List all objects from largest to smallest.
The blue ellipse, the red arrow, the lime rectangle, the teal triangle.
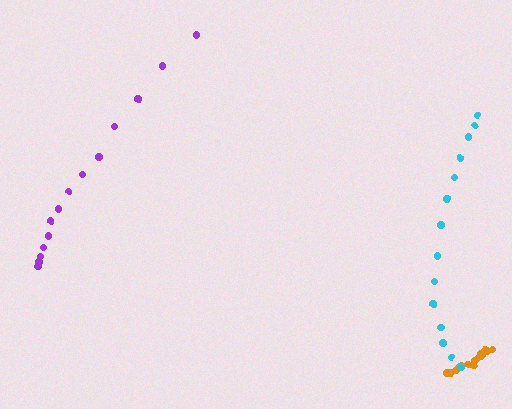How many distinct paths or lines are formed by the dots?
There are 3 distinct paths.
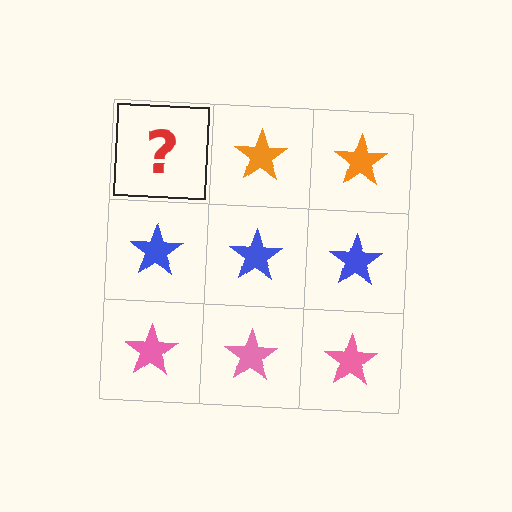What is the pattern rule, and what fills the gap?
The rule is that each row has a consistent color. The gap should be filled with an orange star.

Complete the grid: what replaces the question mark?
The question mark should be replaced with an orange star.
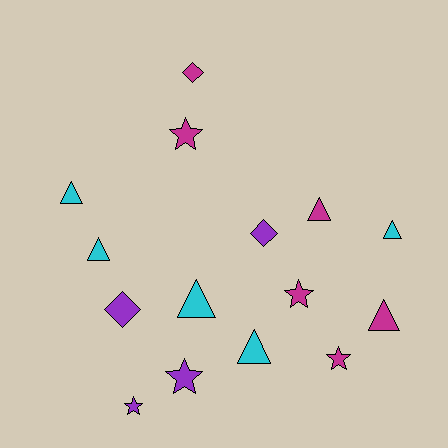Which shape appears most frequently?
Triangle, with 7 objects.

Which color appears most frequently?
Magenta, with 6 objects.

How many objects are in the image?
There are 15 objects.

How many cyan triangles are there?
There are 5 cyan triangles.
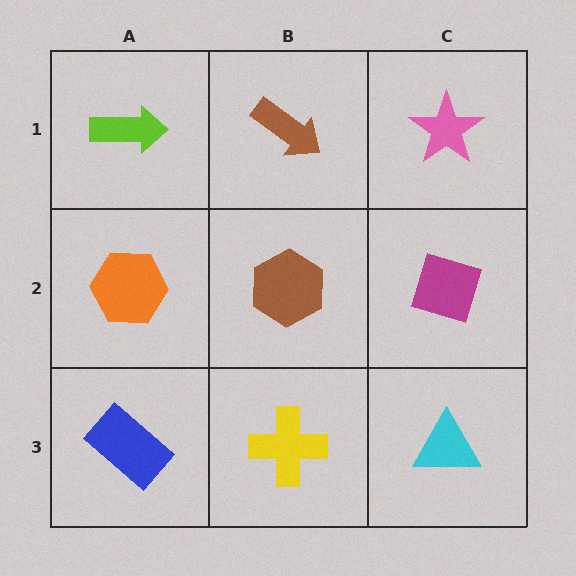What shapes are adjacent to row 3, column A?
An orange hexagon (row 2, column A), a yellow cross (row 3, column B).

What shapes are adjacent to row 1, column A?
An orange hexagon (row 2, column A), a brown arrow (row 1, column B).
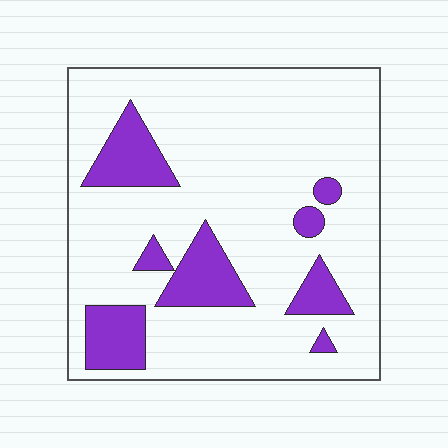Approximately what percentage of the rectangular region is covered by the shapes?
Approximately 20%.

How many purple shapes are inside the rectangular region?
8.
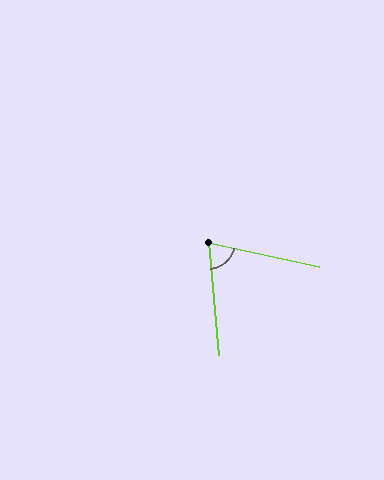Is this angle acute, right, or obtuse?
It is acute.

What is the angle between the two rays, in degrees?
Approximately 73 degrees.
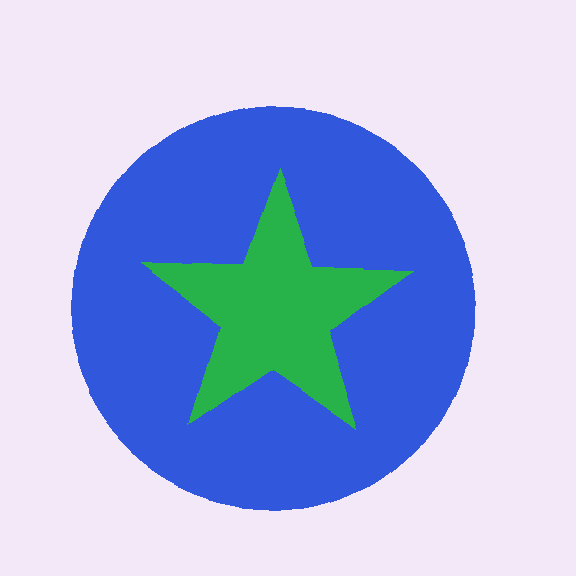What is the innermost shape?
The green star.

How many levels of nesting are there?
2.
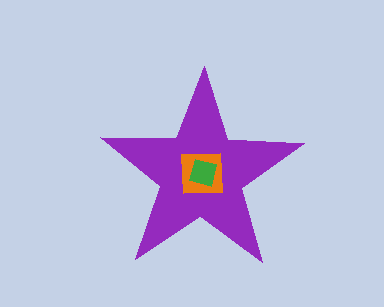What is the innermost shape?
The green square.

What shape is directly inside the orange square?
The green square.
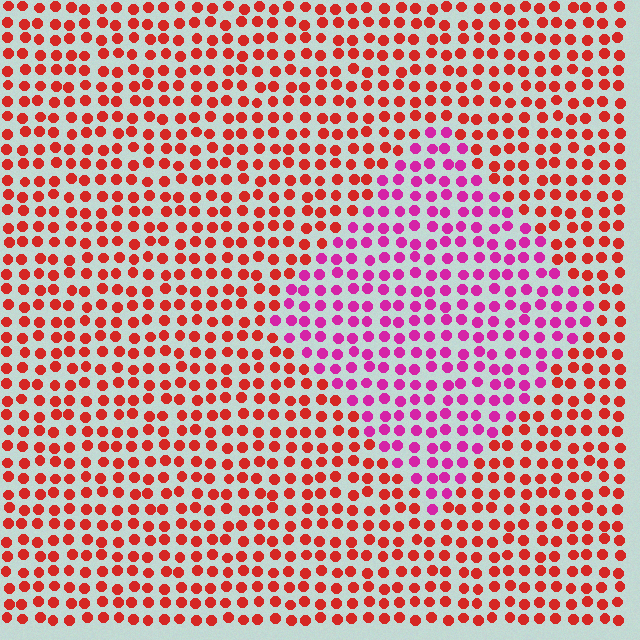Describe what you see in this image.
The image is filled with small red elements in a uniform arrangement. A diamond-shaped region is visible where the elements are tinted to a slightly different hue, forming a subtle color boundary.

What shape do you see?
I see a diamond.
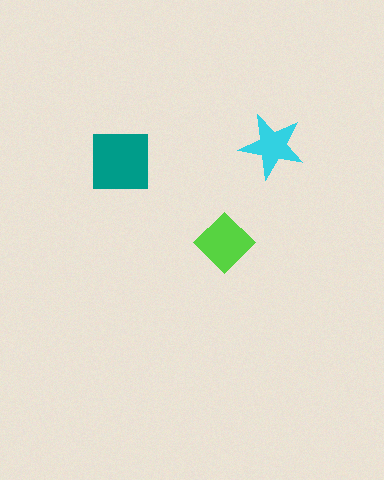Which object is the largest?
The teal square.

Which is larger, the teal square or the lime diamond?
The teal square.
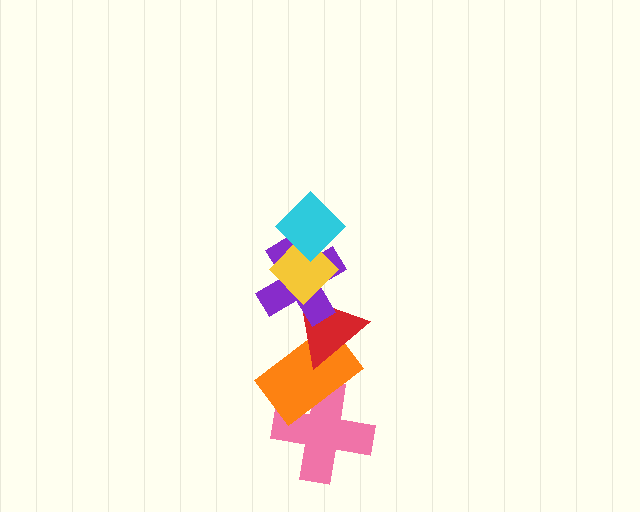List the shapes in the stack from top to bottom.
From top to bottom: the cyan diamond, the yellow diamond, the purple cross, the red triangle, the orange rectangle, the pink cross.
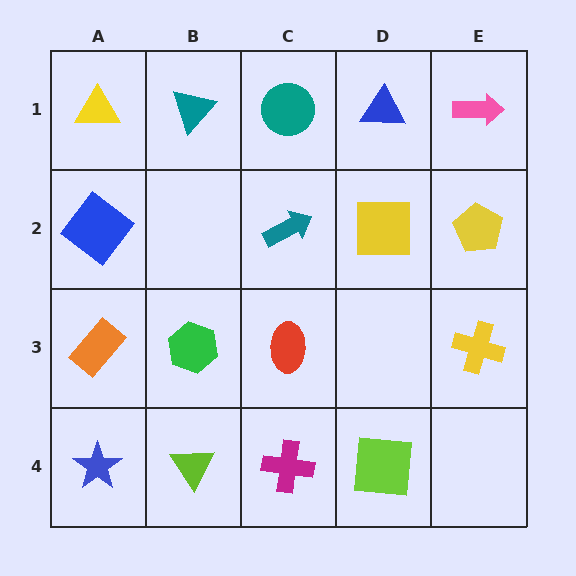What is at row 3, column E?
A yellow cross.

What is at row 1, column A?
A yellow triangle.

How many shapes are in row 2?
4 shapes.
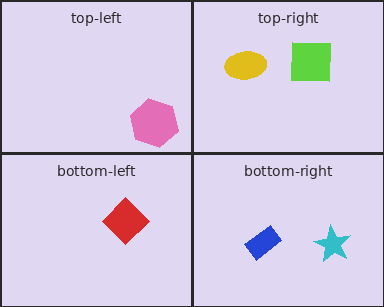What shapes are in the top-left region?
The pink hexagon.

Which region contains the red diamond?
The bottom-left region.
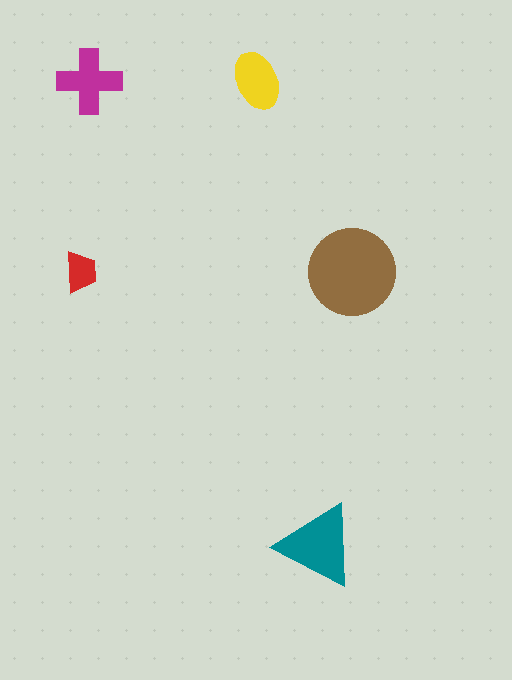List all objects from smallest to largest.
The red trapezoid, the yellow ellipse, the magenta cross, the teal triangle, the brown circle.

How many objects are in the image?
There are 5 objects in the image.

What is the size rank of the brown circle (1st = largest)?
1st.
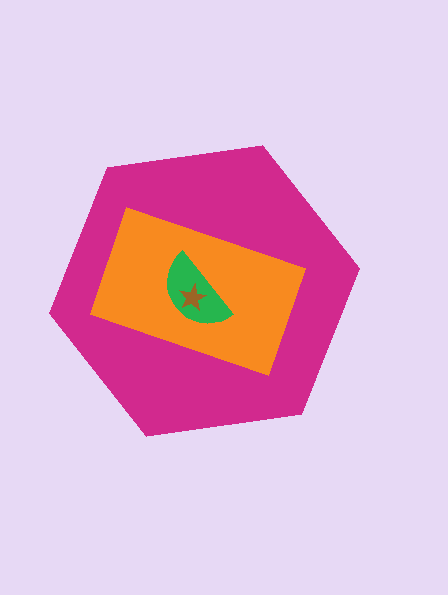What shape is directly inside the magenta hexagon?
The orange rectangle.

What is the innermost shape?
The brown star.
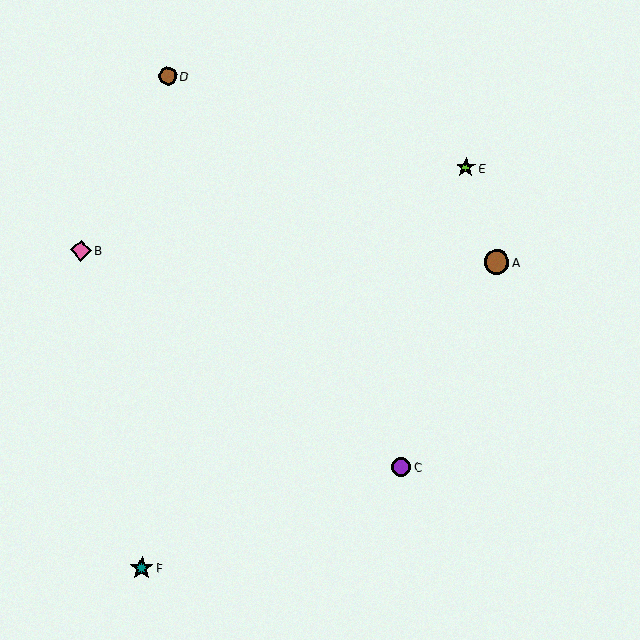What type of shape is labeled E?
Shape E is a lime star.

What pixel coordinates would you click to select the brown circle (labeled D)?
Click at (168, 76) to select the brown circle D.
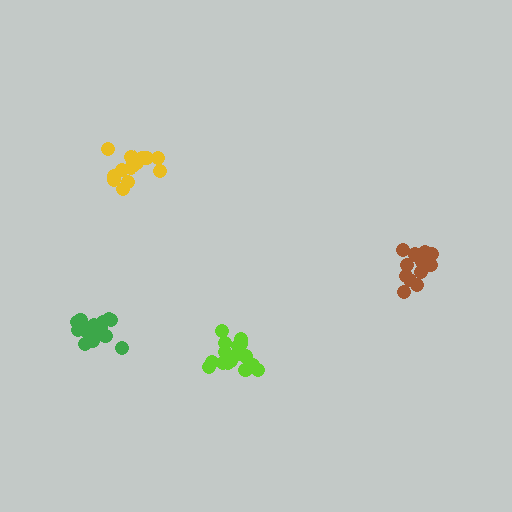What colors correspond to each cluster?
The clusters are colored: yellow, lime, green, brown.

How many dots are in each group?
Group 1: 15 dots, Group 2: 19 dots, Group 3: 16 dots, Group 4: 14 dots (64 total).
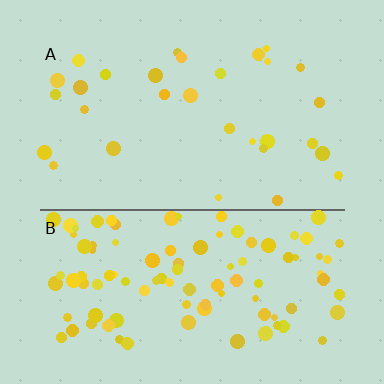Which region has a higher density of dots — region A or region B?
B (the bottom).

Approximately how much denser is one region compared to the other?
Approximately 3.4× — region B over region A.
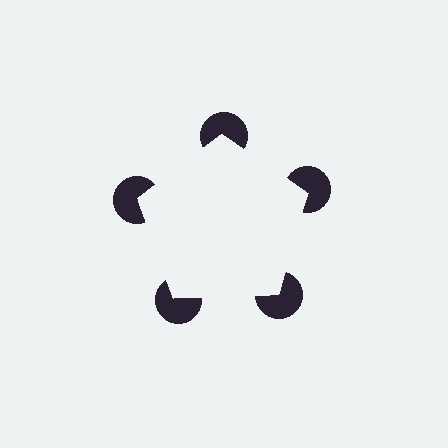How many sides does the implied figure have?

════════════════════

Problem
Reproduce verbatim every line starting at the line that holds "List the shapes" and ending with the final line of the data; omit the pictures.

Final result
List the shapes in the stack from top to bottom.
From top to bottom: the cyan diamond, the yellow diamond, the purple cross, the red triangle, the orange rectangle, the pink cross.
What is at row 3, column E?
A yellow cross.

What is at row 1, column A?
A yellow triangle.

How many shapes are in row 2?
4 shapes.
What shapes are in the top-left region?
The pink hexagon.

Which region contains the red diamond?
The bottom-left region.
List all objects from smallest to largest.
The red trapezoid, the yellow ellipse, the magenta cross, the teal triangle, the brown circle.

How many objects are in the image?
There are 5 objects in the image.

What is the size rank of the brown circle (1st = largest)?
1st.
What shape is directly inside the magenta hexagon?
The orange rectangle.

What is the innermost shape?
The brown star.
What type of shape is labeled E?
Shape E is a lime star.

What pixel coordinates would you click to select the brown circle (labeled D)?
Click at (168, 76) to select the brown circle D.
What colors correspond to each cluster?
The clusters are colored: yellow, lime, green, brown.

How many dots are in each group?
Group 1: 15 dots, Group 2: 19 dots, Group 3: 16 dots, Group 4: 14 dots (64 total).
Which region has a higher density of dots — region A or region B?
B (the bottom).

Approximately how much denser is one region compared to the other?
Approximately 3.4× — region B over region A.
How many sides does the implied figure have?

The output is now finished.